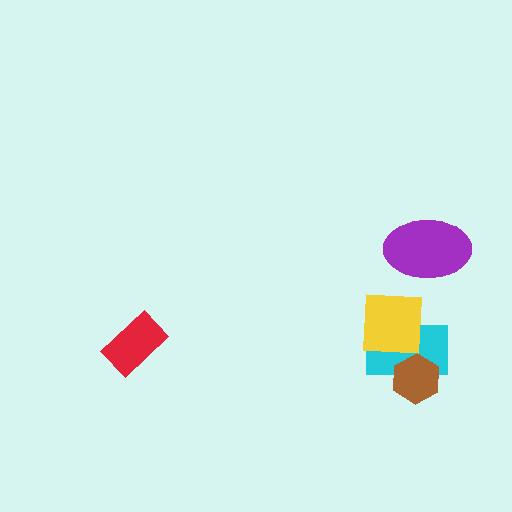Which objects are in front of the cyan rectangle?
2 objects cover part of the cyan rectangle: the yellow square and the brown hexagon.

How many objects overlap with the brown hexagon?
1 object overlaps with the brown hexagon.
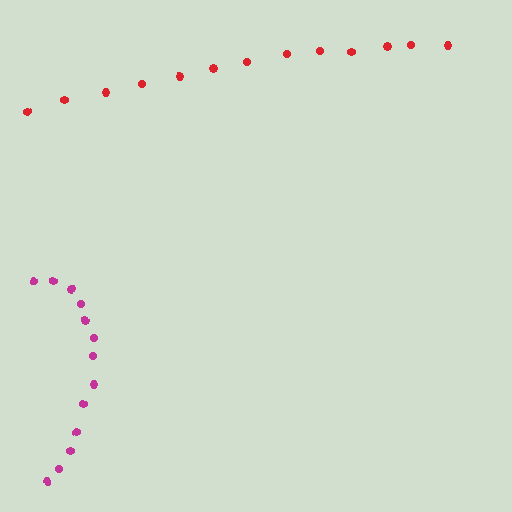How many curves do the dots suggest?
There are 2 distinct paths.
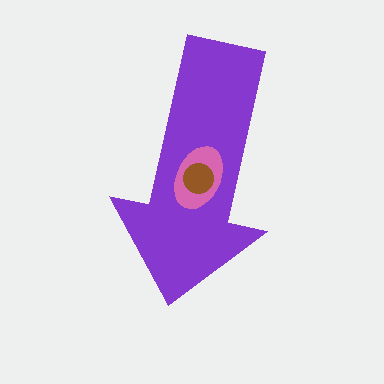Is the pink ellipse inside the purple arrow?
Yes.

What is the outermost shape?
The purple arrow.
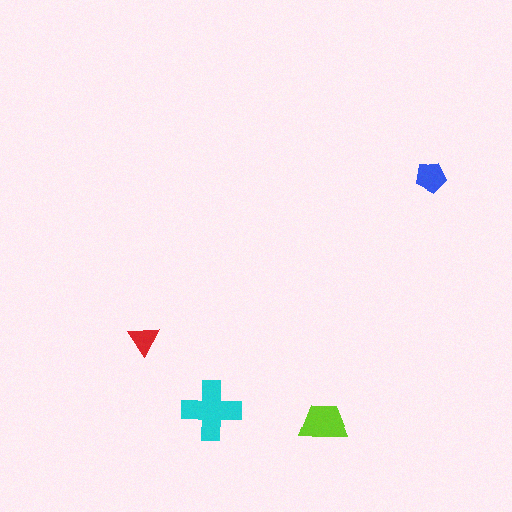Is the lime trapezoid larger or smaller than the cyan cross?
Smaller.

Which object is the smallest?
The red triangle.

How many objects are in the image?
There are 4 objects in the image.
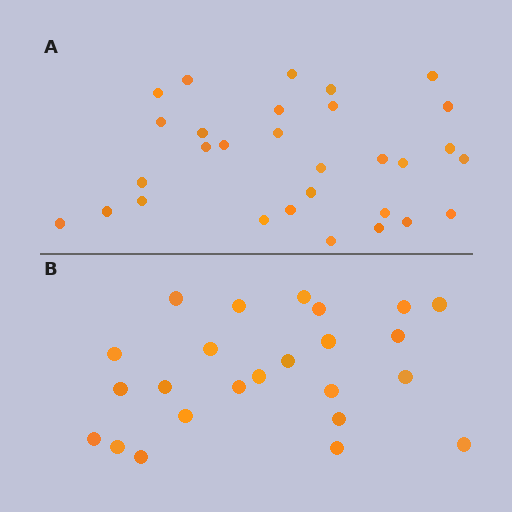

* _EXERCISE_: Write out the records above once more, word for word, with no pictures.

* _EXPECTED ANSWER_:
Which objects are in front of the cyan rectangle?
2 objects cover part of the cyan rectangle: the yellow square and the brown hexagon.

How many objects overlap with the brown hexagon?
1 object overlaps with the brown hexagon.
How many curves do the dots suggest?
There are 2 distinct paths.
Is the pink ellipse inside the purple arrow?
Yes.

What is the outermost shape?
The purple arrow.
Is the lime trapezoid larger or smaller than the cyan cross?
Smaller.

Which object is the smallest?
The red triangle.

How many objects are in the image?
There are 4 objects in the image.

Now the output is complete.